◆ **Request**
Output only the lines from the line holding "Which vertex has the largest interior angle?" through the close of the records, exactly as they appear, with all pictures omitted.

[Dataset items]
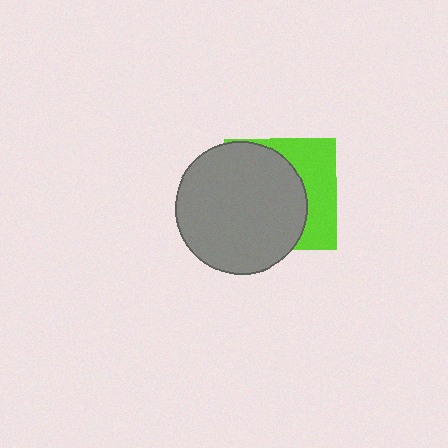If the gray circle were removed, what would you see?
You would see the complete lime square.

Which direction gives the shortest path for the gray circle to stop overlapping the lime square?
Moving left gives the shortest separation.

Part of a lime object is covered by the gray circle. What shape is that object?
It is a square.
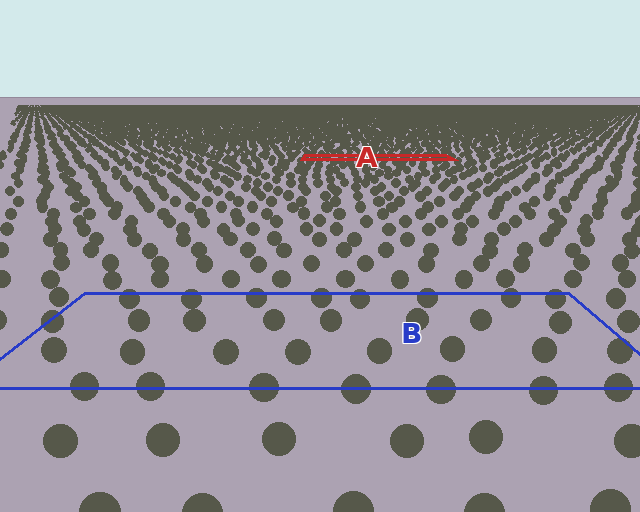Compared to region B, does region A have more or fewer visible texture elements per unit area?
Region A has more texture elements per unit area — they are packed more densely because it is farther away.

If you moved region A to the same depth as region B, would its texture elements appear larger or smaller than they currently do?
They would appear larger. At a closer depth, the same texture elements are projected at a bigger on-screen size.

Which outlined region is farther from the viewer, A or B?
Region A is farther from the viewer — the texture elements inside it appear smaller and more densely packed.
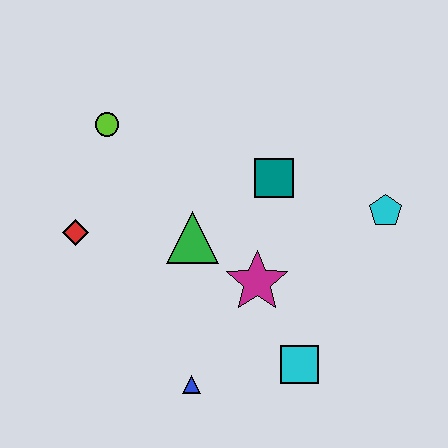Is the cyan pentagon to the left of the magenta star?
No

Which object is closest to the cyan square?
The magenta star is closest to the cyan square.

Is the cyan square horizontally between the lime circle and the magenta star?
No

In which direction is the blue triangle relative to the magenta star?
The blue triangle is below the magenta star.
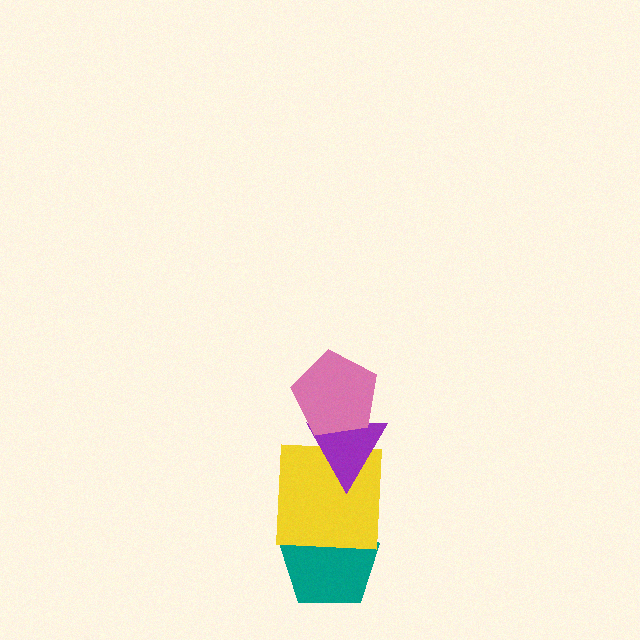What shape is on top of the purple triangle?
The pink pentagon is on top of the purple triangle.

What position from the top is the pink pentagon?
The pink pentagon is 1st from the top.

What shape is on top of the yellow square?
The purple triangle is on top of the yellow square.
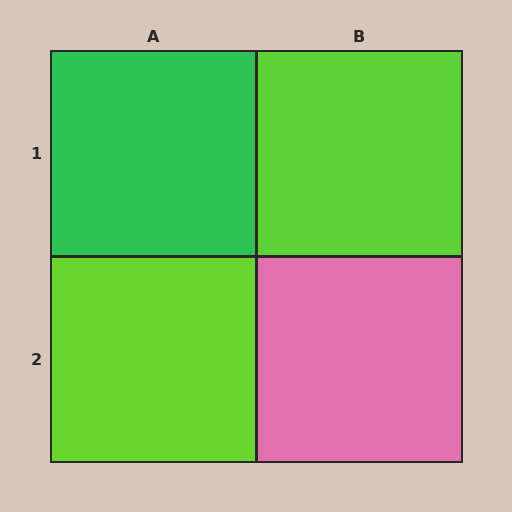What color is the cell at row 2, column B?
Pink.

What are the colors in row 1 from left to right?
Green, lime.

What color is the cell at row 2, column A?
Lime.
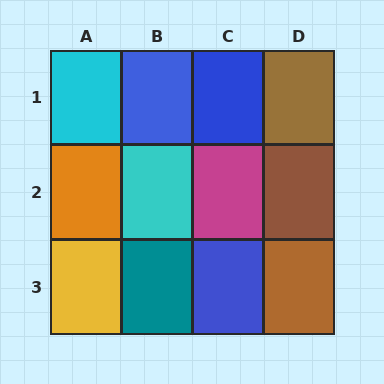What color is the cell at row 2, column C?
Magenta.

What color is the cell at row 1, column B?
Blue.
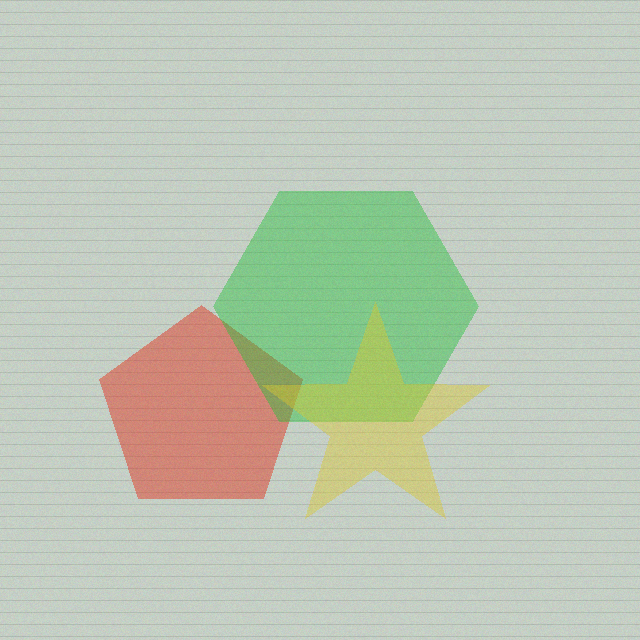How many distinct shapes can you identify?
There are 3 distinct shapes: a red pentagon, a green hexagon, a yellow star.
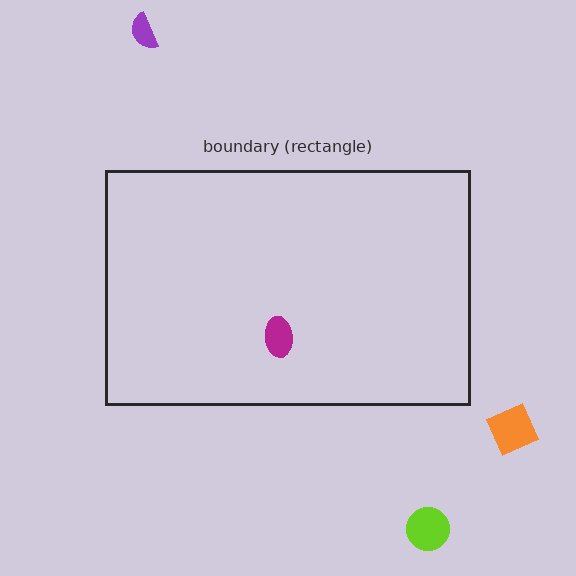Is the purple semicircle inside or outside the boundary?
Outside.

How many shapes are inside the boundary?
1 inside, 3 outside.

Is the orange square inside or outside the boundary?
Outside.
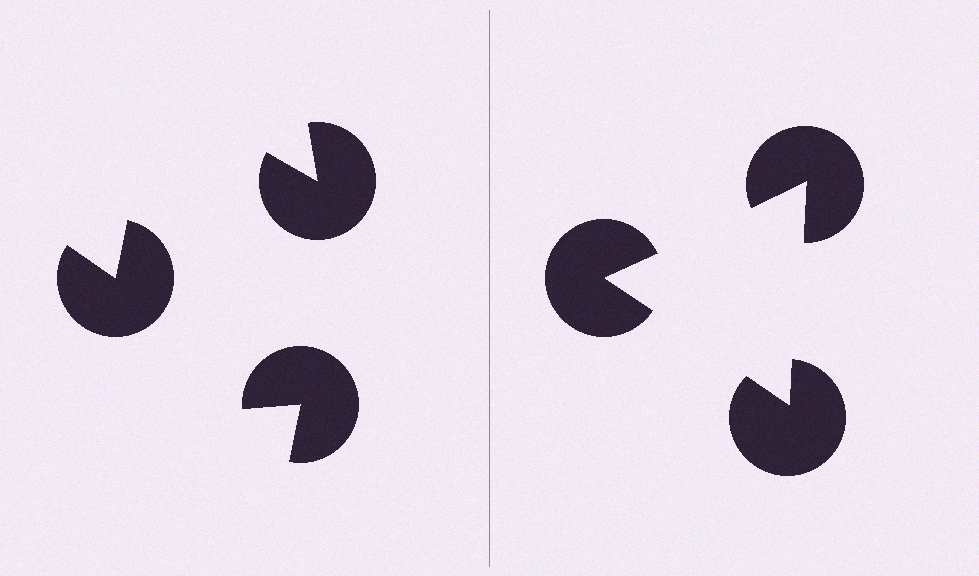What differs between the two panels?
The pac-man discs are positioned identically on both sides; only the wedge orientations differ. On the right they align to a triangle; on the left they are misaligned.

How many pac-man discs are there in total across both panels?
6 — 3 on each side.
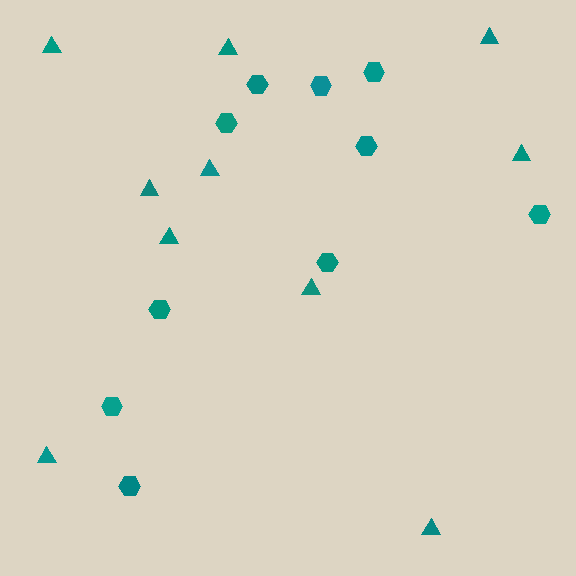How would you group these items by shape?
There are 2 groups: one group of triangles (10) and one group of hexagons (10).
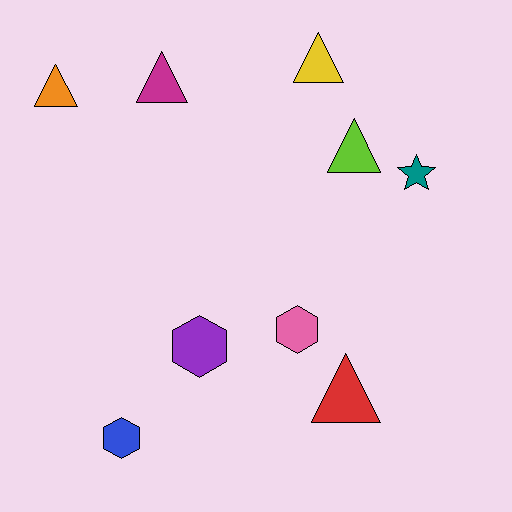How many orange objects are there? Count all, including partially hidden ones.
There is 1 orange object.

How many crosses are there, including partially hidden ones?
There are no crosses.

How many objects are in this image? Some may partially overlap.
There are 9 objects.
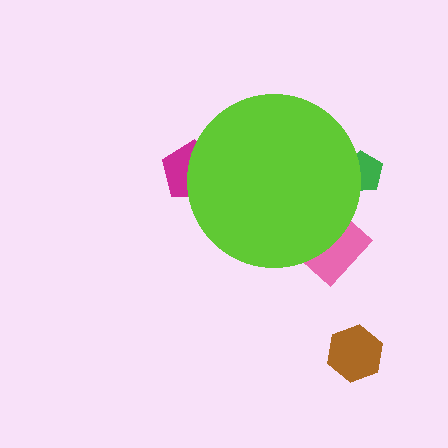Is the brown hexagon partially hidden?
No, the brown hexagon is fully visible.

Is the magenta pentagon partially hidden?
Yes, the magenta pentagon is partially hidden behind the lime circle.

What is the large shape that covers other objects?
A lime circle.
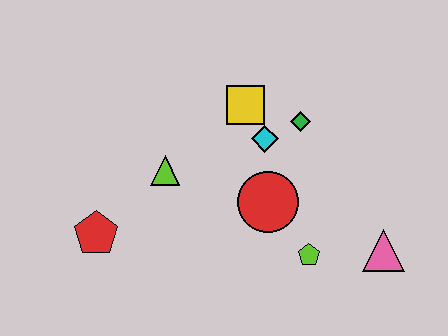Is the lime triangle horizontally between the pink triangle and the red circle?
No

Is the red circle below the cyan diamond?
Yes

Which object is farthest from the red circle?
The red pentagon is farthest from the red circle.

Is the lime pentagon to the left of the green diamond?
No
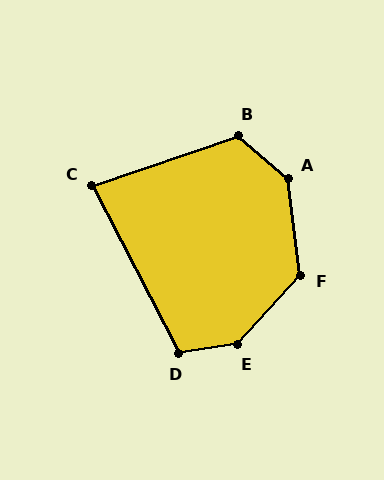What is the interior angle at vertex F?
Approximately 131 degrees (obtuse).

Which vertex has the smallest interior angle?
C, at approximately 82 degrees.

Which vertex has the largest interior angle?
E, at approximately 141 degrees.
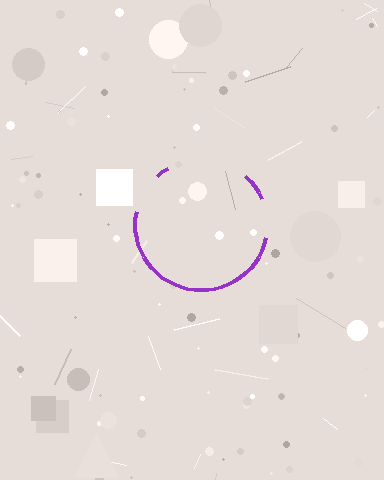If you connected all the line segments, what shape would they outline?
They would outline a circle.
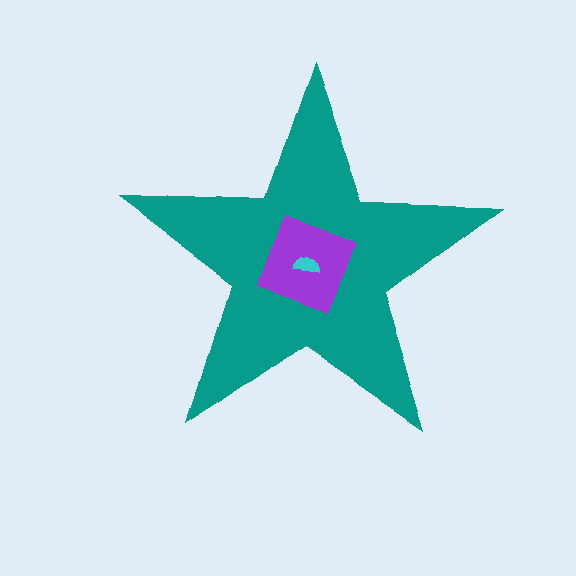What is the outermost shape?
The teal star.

◆ **Complete answer**
Which vertex has the largest interior angle?
E, at approximately 141 degrees.
If you connected all the line segments, what shape would they outline?
They would outline a circle.
What is the outermost shape?
The teal star.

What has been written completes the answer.